**What to produce**
Below are the records. Reproduce exactly the lines from the one containing "How many shapes are arranged" through the final line, and omit any pictures.
══ Recorded information ══
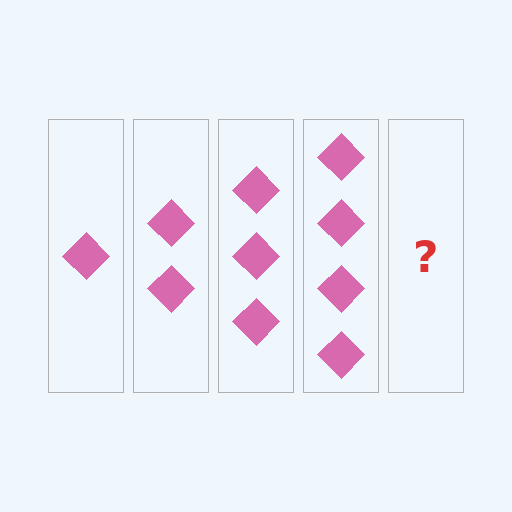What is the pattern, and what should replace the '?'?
The pattern is that each step adds one more diamond. The '?' should be 5 diamonds.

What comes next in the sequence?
The next element should be 5 diamonds.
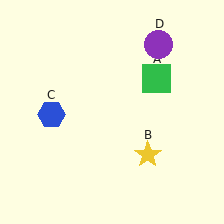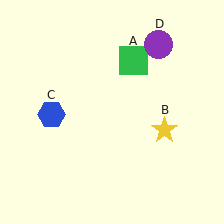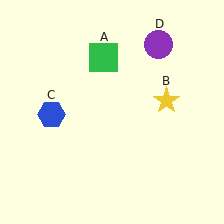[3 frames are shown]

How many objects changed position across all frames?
2 objects changed position: green square (object A), yellow star (object B).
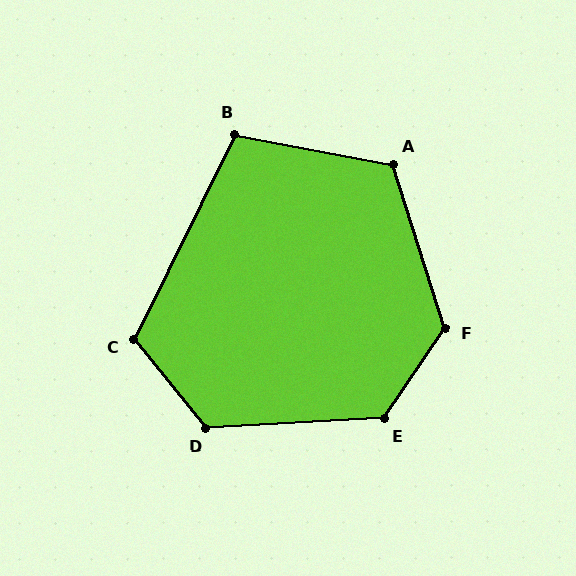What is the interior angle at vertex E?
Approximately 127 degrees (obtuse).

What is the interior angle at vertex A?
Approximately 118 degrees (obtuse).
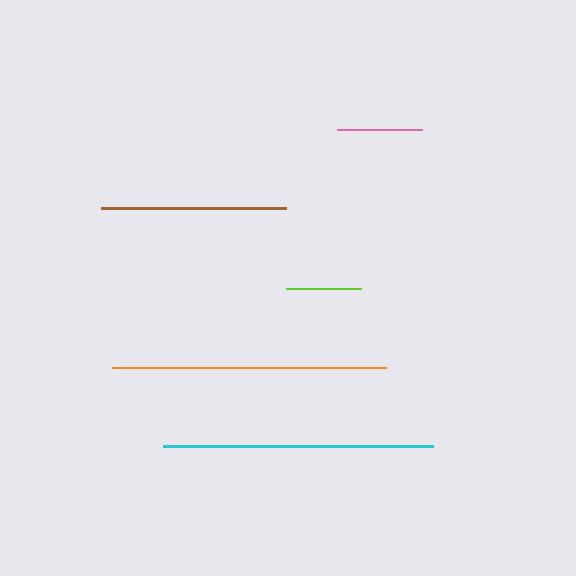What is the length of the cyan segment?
The cyan segment is approximately 270 pixels long.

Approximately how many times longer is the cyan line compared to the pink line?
The cyan line is approximately 3.2 times the length of the pink line.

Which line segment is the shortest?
The lime line is the shortest at approximately 74 pixels.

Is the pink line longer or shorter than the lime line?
The pink line is longer than the lime line.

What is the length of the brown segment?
The brown segment is approximately 186 pixels long.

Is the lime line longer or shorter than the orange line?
The orange line is longer than the lime line.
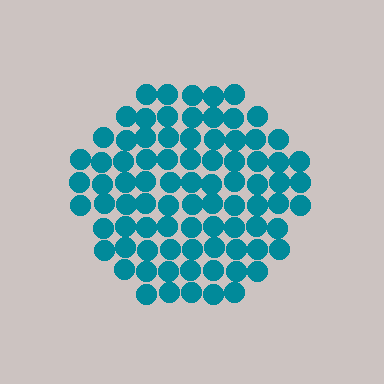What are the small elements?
The small elements are circles.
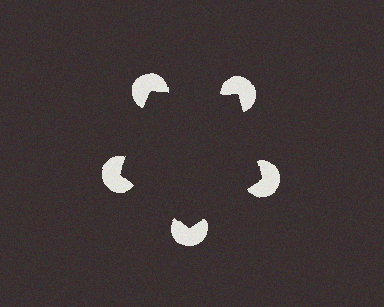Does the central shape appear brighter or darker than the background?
It typically appears slightly darker than the background, even though no actual brightness change is drawn.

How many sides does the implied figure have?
5 sides.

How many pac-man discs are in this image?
There are 5 — one at each vertex of the illusory pentagon.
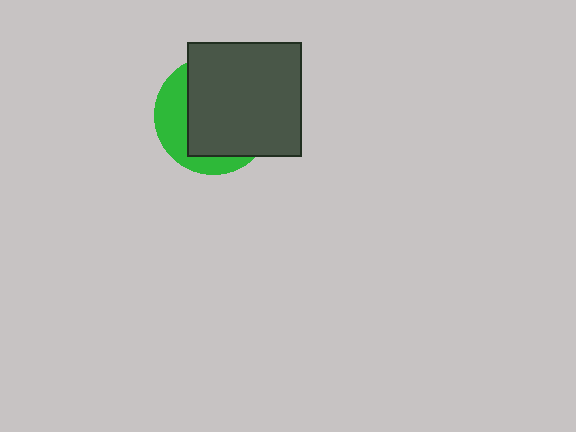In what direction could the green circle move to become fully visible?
The green circle could move toward the lower-left. That would shift it out from behind the dark gray square entirely.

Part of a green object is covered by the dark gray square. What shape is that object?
It is a circle.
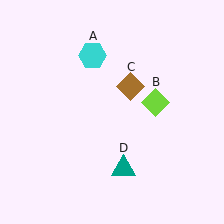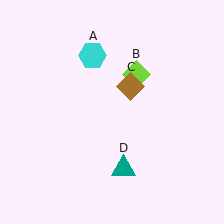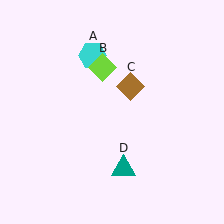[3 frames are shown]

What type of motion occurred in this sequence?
The lime diamond (object B) rotated counterclockwise around the center of the scene.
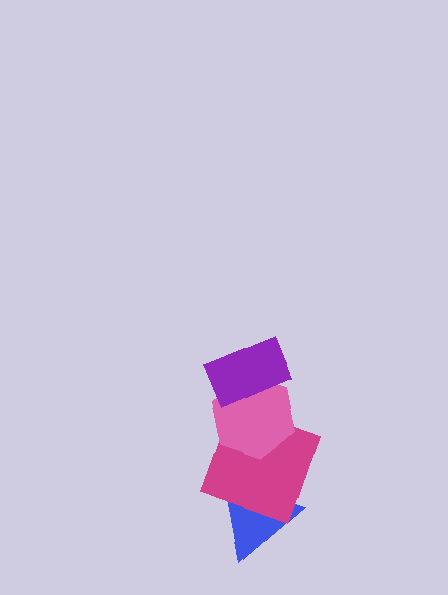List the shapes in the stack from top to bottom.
From top to bottom: the purple rectangle, the pink hexagon, the magenta square, the blue triangle.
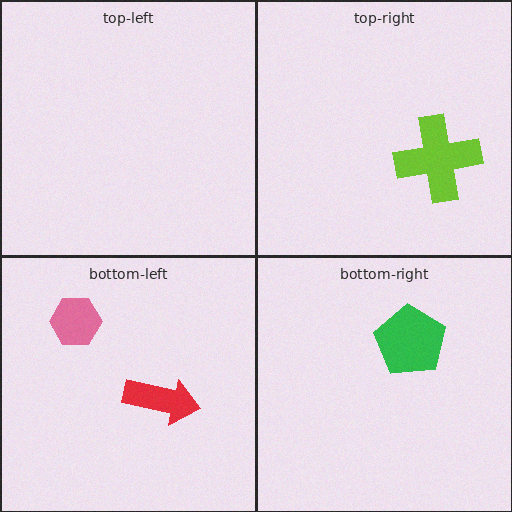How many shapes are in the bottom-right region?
1.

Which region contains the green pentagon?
The bottom-right region.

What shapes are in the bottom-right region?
The green pentagon.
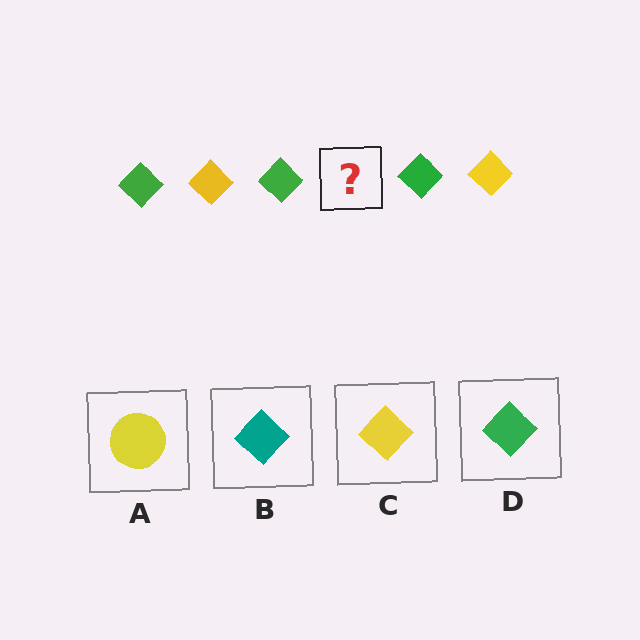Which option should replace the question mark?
Option C.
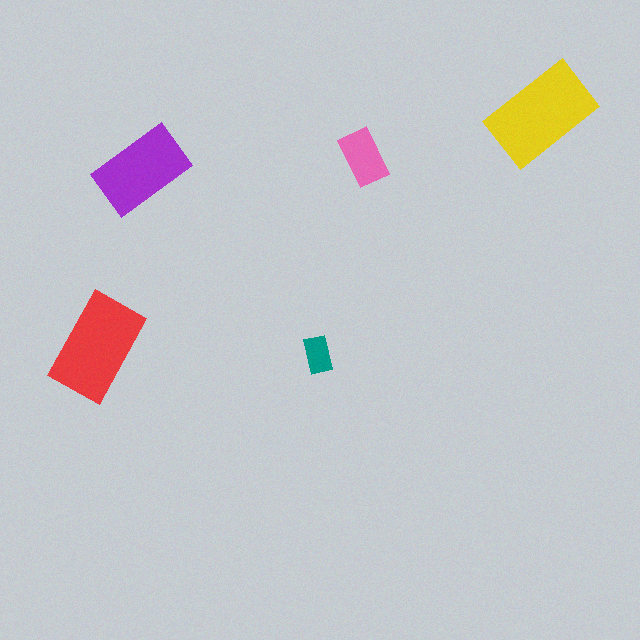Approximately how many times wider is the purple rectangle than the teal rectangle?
About 3.5 times wider.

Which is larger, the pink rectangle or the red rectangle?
The red one.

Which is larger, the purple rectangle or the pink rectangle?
The purple one.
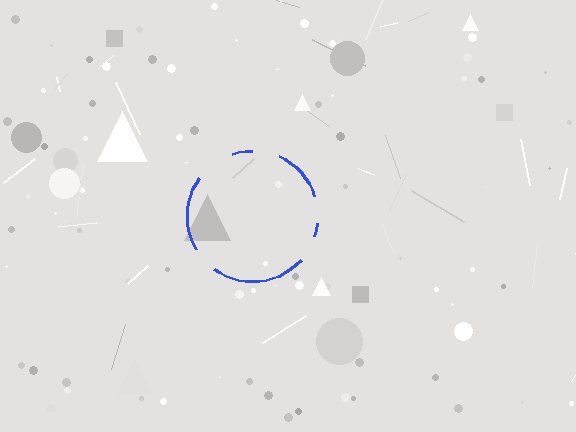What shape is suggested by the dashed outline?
The dashed outline suggests a circle.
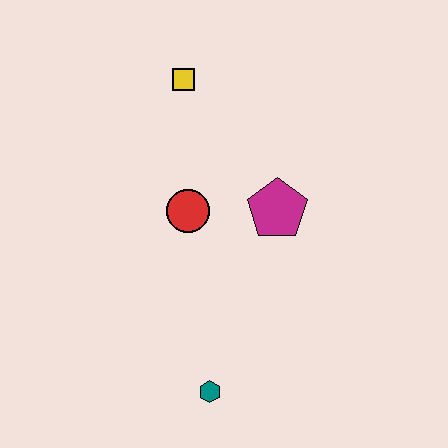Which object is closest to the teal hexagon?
The red circle is closest to the teal hexagon.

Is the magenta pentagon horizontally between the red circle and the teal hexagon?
No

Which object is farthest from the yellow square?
The teal hexagon is farthest from the yellow square.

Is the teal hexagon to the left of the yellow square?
No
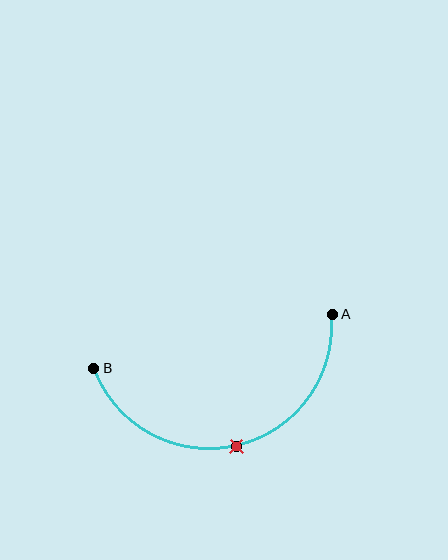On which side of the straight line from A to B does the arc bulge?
The arc bulges below the straight line connecting A and B.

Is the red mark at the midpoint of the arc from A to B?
Yes. The red mark lies on the arc at equal arc-length from both A and B — it is the arc midpoint.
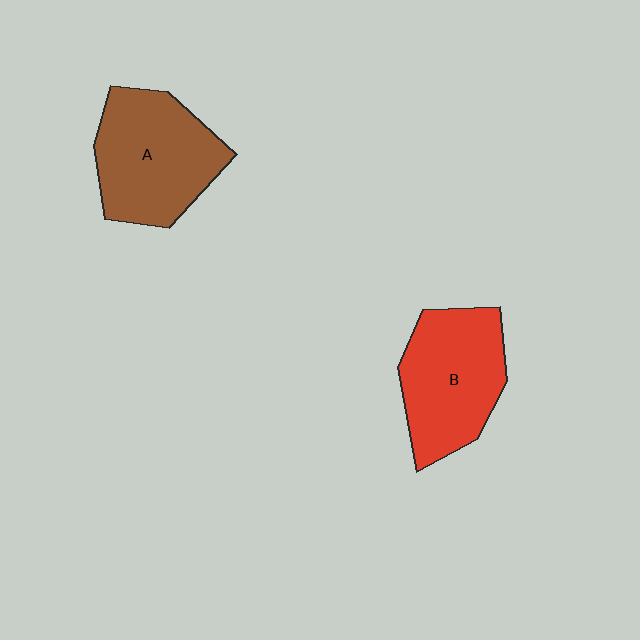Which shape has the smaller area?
Shape B (red).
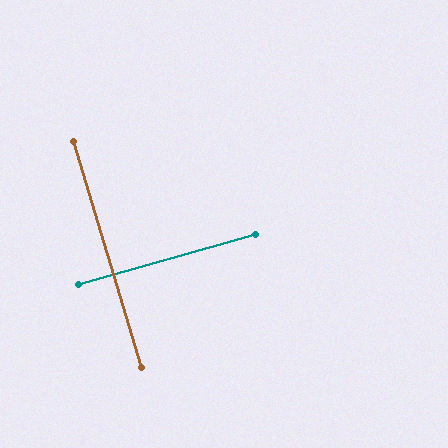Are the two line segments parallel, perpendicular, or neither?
Perpendicular — they meet at approximately 89°.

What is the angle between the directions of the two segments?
Approximately 89 degrees.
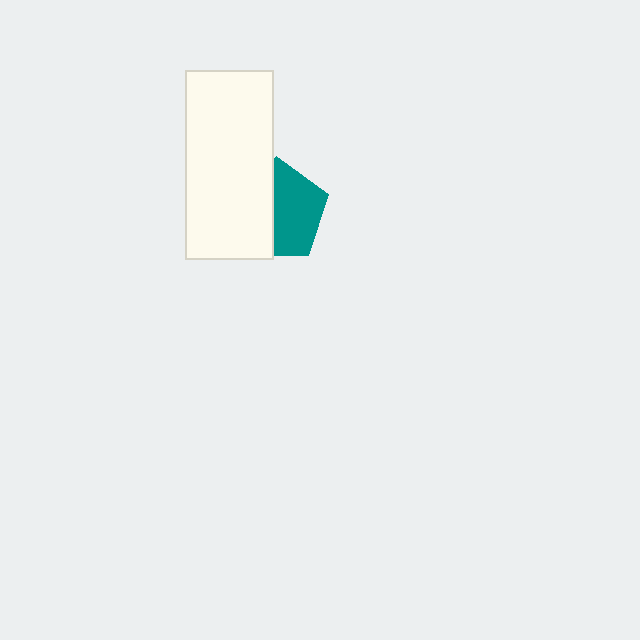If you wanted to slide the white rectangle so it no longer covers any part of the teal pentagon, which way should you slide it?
Slide it left — that is the most direct way to separate the two shapes.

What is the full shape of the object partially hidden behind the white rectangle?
The partially hidden object is a teal pentagon.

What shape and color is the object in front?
The object in front is a white rectangle.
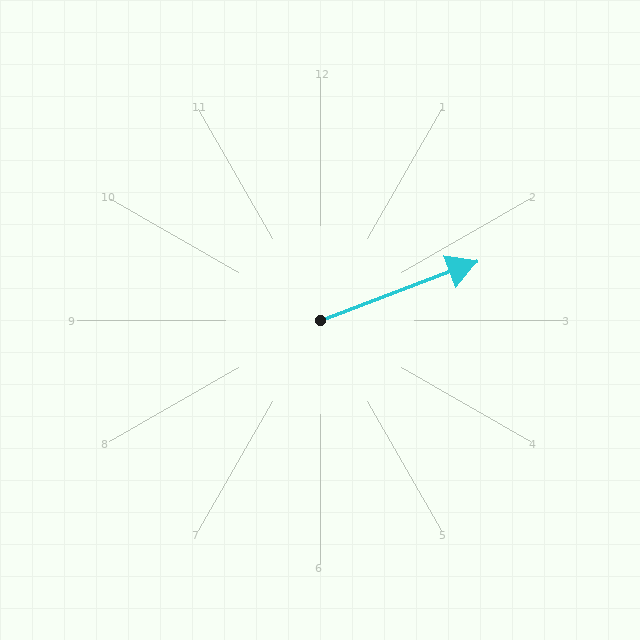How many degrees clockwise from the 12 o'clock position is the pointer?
Approximately 69 degrees.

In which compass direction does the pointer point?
East.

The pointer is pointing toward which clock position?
Roughly 2 o'clock.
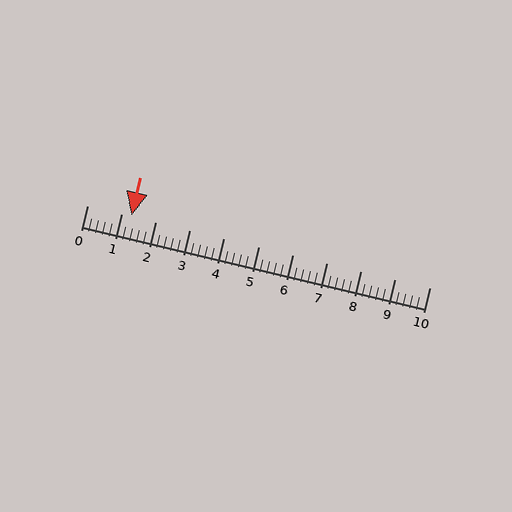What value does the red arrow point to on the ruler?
The red arrow points to approximately 1.3.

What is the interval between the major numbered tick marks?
The major tick marks are spaced 1 units apart.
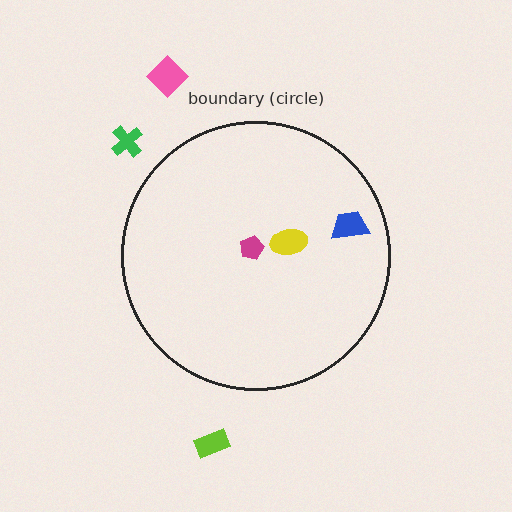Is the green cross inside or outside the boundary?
Outside.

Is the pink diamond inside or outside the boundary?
Outside.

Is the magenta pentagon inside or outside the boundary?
Inside.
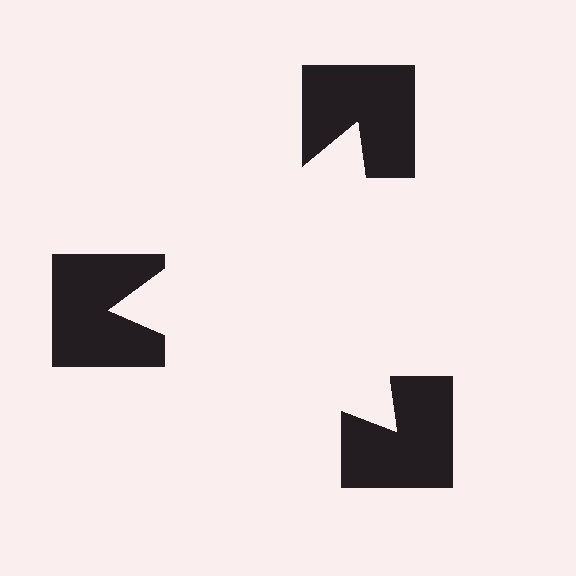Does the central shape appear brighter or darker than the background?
It typically appears slightly brighter than the background, even though no actual brightness change is drawn.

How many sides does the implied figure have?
3 sides.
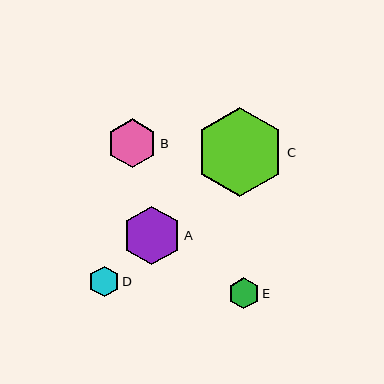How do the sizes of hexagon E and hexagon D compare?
Hexagon E and hexagon D are approximately the same size.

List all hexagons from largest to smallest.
From largest to smallest: C, A, B, E, D.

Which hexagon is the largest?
Hexagon C is the largest with a size of approximately 88 pixels.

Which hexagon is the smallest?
Hexagon D is the smallest with a size of approximately 31 pixels.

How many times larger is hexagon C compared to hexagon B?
Hexagon C is approximately 1.8 times the size of hexagon B.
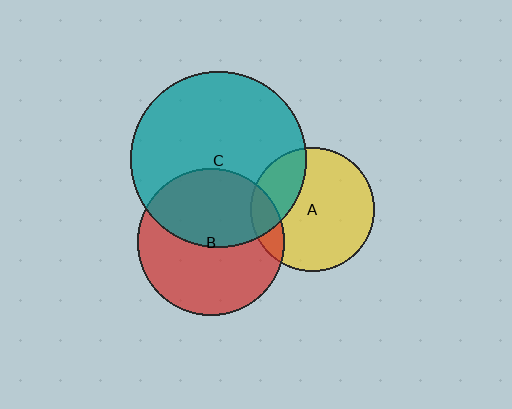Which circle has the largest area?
Circle C (teal).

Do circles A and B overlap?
Yes.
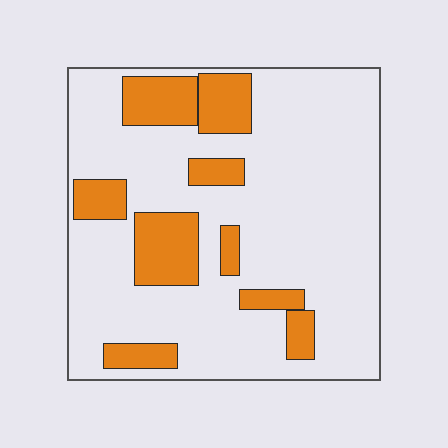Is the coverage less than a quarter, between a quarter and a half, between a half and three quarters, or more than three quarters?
Less than a quarter.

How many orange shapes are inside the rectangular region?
9.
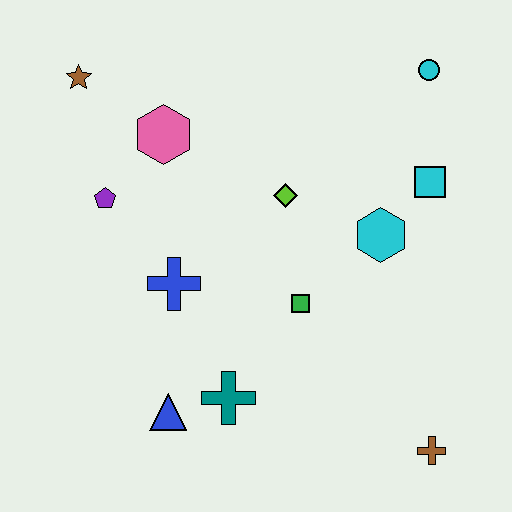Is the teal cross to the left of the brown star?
No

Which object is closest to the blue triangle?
The teal cross is closest to the blue triangle.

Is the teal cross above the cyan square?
No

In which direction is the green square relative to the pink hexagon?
The green square is below the pink hexagon.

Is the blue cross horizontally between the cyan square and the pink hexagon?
Yes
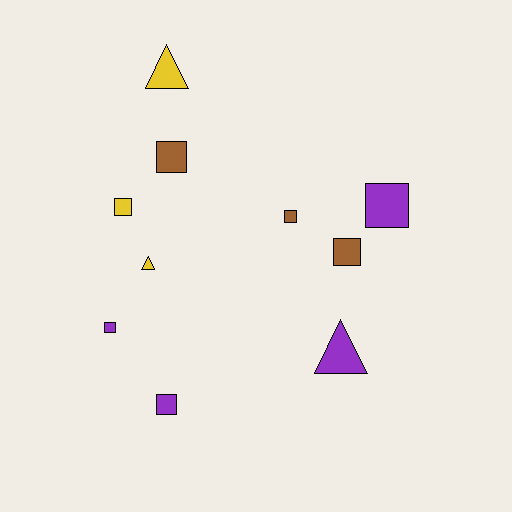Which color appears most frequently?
Purple, with 4 objects.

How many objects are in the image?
There are 10 objects.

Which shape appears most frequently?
Square, with 7 objects.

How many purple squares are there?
There are 3 purple squares.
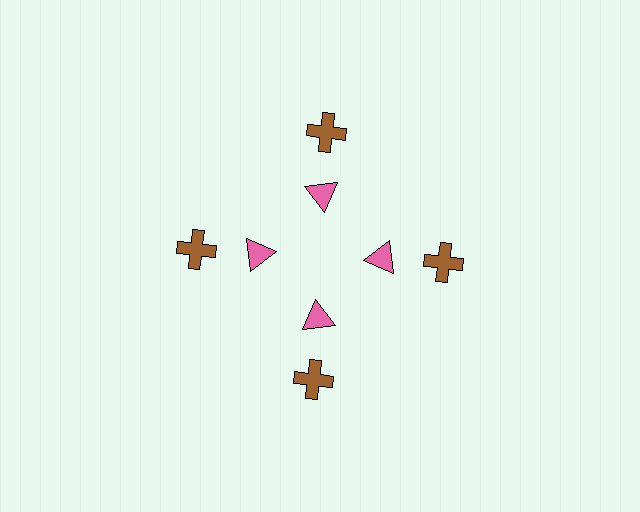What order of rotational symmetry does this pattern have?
This pattern has 4-fold rotational symmetry.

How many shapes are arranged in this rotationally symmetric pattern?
There are 8 shapes, arranged in 4 groups of 2.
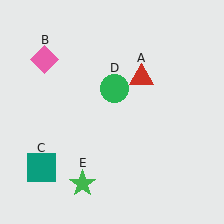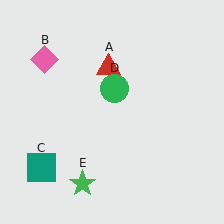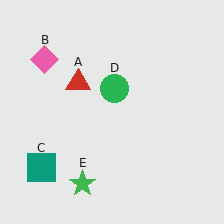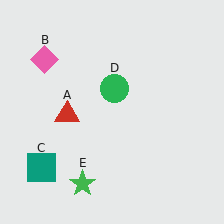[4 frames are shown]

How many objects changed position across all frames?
1 object changed position: red triangle (object A).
═══
**The response**
How many shapes are arranged in this rotationally symmetric pattern?
There are 8 shapes, arranged in 4 groups of 2.
[4 frames are shown]

How many objects changed position across all frames?
1 object changed position: red triangle (object A).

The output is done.